• [Problem description]: Nothing but the lines below from the one containing "How many crosses are in this image?" through the one containing "Which object is farthest from the viewer?" should appear in the answer, exact and without pictures.

• [Provided entries]:
━━━━━━━━━━━━━━━━━━━━
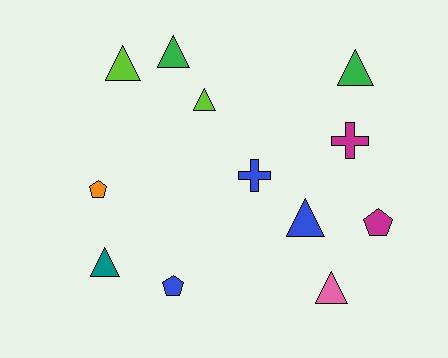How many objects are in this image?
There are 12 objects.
━━━━━━━━━━━━━━━━━━━━
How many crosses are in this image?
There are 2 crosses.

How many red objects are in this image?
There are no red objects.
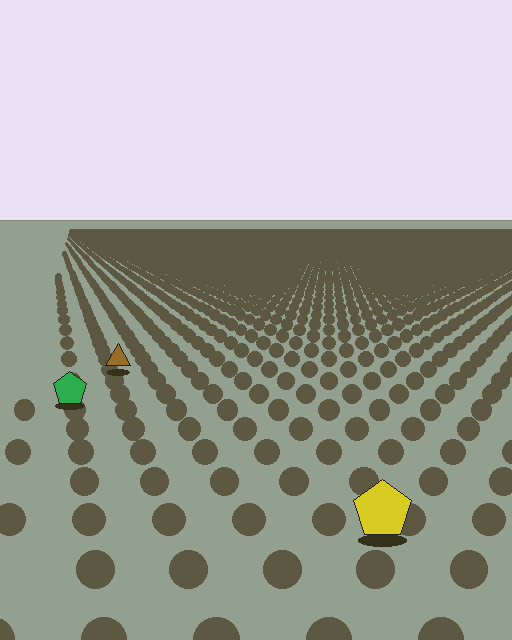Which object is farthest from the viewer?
━━━━━━━━━━━━━━━━━━━━
• [Solution to the exercise]:
How many crosses are in this image?
There are 2 crosses.

How many red objects are in this image?
There are no red objects.
Which object is farthest from the viewer?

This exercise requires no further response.